## [Goal of the exercise]
In the listing that follows, locate the line containing "Approximately how many" and the line containing "Two things are". Retype exactly those two lines and every line between them, and nothing more.

## [Data in this exercise]
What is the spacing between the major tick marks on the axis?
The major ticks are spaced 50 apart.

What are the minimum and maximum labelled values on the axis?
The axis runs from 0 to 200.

---

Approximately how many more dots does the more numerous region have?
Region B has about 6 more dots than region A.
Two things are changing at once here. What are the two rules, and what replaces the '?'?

## [Exercise response]
Approximately how many more dots does the more numerous region have?
Region B has about 6 more dots than region A.
Two things are changing at once here. What are the two rules, and what replaces the '?'?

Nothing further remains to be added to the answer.